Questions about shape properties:
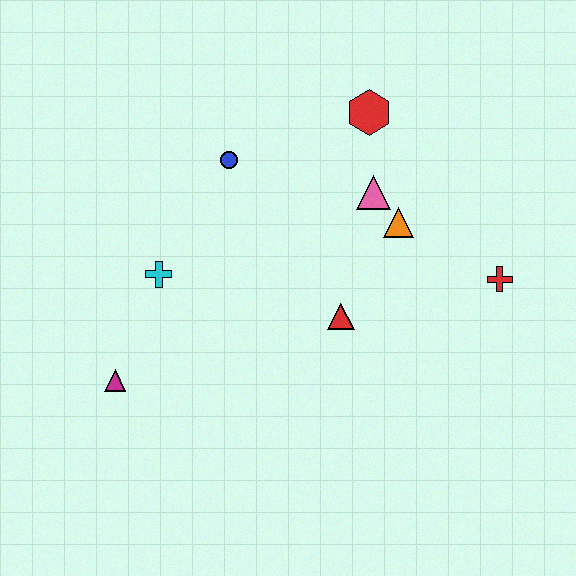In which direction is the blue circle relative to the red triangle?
The blue circle is above the red triangle.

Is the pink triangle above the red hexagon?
No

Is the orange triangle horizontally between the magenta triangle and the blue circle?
No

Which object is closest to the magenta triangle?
The cyan cross is closest to the magenta triangle.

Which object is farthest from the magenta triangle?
The red cross is farthest from the magenta triangle.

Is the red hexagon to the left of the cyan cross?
No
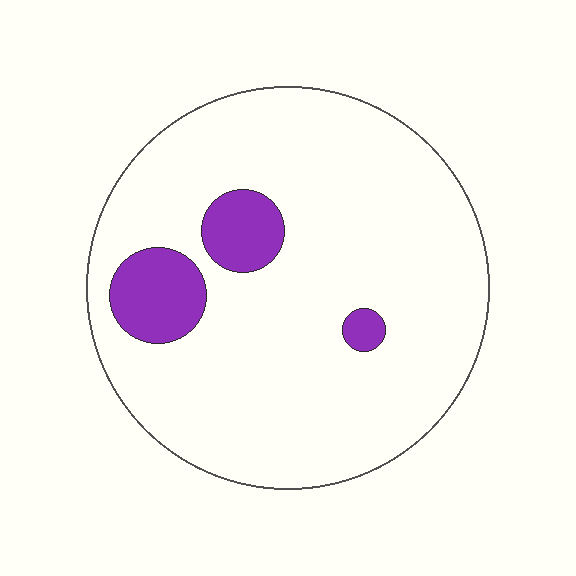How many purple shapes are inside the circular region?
3.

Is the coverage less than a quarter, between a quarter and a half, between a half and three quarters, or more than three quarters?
Less than a quarter.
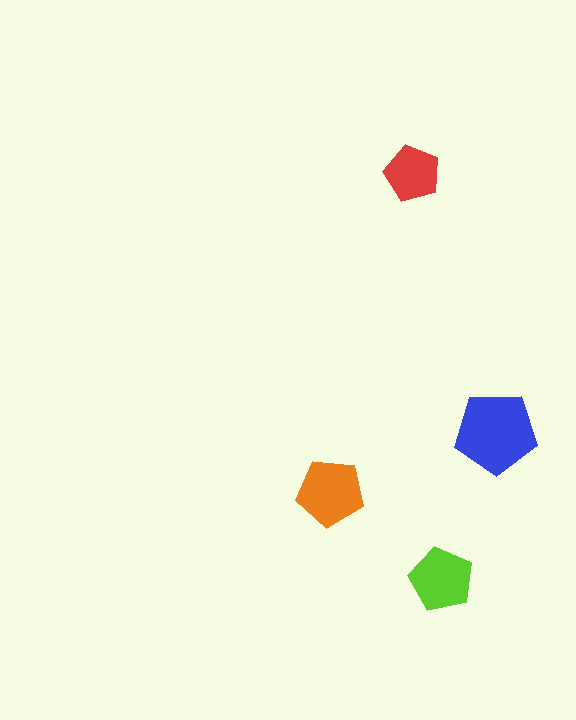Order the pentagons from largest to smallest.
the blue one, the orange one, the lime one, the red one.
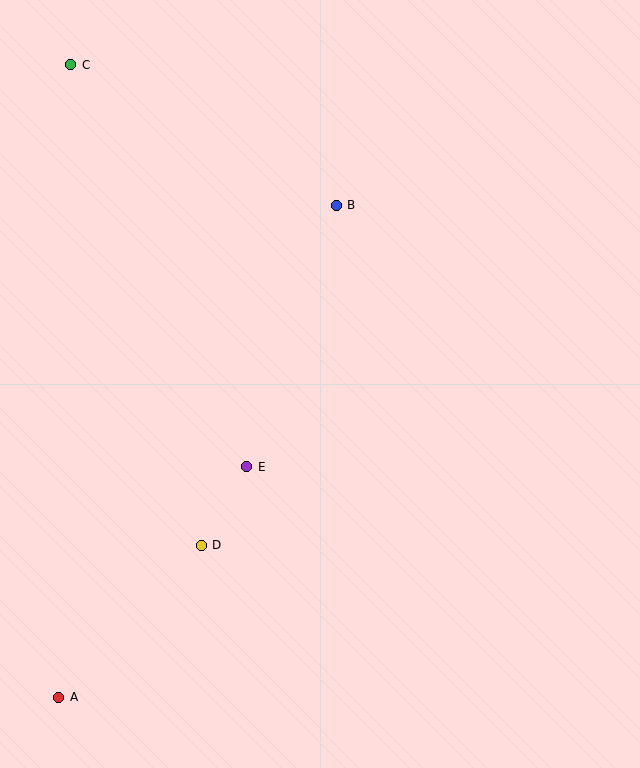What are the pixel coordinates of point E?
Point E is at (247, 467).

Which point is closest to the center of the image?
Point E at (247, 467) is closest to the center.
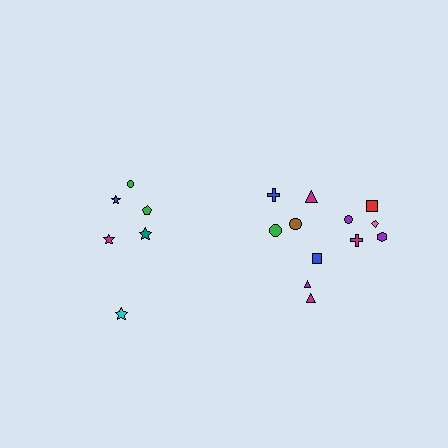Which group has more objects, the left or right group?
The right group.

AIM OF THE TASK: Each line of the data above should be reproduced without alteration, and no picture should appear in the copy.

RESPONSE FOR THIS EXERCISE:
In which direction is the blue circle relative to the red triangle?
The blue circle is above the red triangle.

Is the pink triangle above the red hexagon?
No

Is the orange triangle horizontally between the magenta triangle and the blue circle?
No

Which object is closest to the magenta triangle?
The cyan cross is closest to the magenta triangle.

Which object is farthest from the magenta triangle?
The red cross is farthest from the magenta triangle.

Is the red hexagon to the left of the cyan cross?
No
How many purple shapes are inside the circular region?
3.

Is the coverage less than a quarter, between a quarter and a half, between a half and three quarters, or more than three quarters?
Less than a quarter.
Order the pentagons from largest to smallest.
the blue one, the orange one, the lime one, the red one.
What are the pixel coordinates of point E?
Point E is at (247, 467).

Which point is closest to the center of the image?
Point E at (247, 467) is closest to the center.
Which group has more objects, the left or right group?
The right group.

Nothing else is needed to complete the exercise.